> **What needs to be done**
Transcribe every line exactly and omit anything that is a picture.

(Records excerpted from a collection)

----

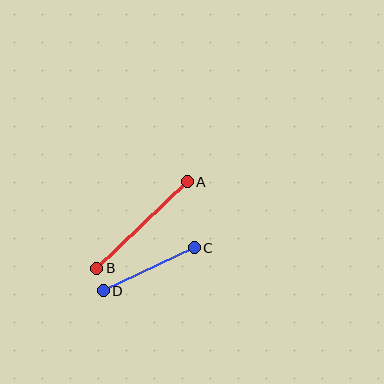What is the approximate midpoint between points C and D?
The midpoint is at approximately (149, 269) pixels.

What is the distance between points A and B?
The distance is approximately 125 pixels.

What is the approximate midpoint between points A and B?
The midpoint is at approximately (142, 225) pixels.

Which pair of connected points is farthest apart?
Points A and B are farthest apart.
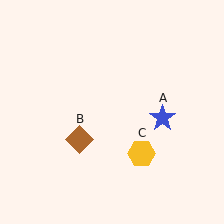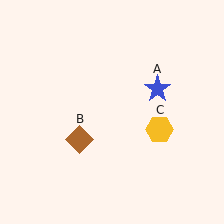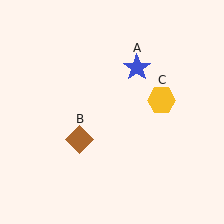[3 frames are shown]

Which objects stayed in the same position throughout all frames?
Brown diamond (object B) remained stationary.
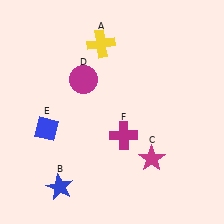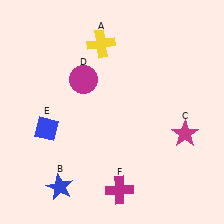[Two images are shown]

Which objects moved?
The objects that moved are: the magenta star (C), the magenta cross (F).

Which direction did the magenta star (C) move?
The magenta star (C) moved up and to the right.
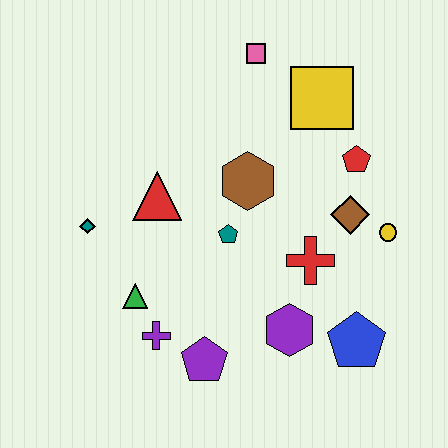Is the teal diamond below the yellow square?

----

> **Task answer**
What is the approximate midpoint between points C and D?
The midpoint is at approximately (149, 269) pixels.

What is the distance between points A and B?
The distance is approximately 125 pixels.

What is the approximate midpoint between points A and B?
The midpoint is at approximately (142, 225) pixels.

Which pair of connected points is farthest apart?
Points A and B are farthest apart.
[3 frames are shown]

Which objects stayed in the same position throughout all frames?
Brown diamond (object B) remained stationary.
[Two images are shown]

Which objects moved?
The objects that moved are: the magenta star (C), the magenta cross (F).

Which direction did the magenta star (C) move?
The magenta star (C) moved up and to the right.
Is the teal diamond below the yellow square?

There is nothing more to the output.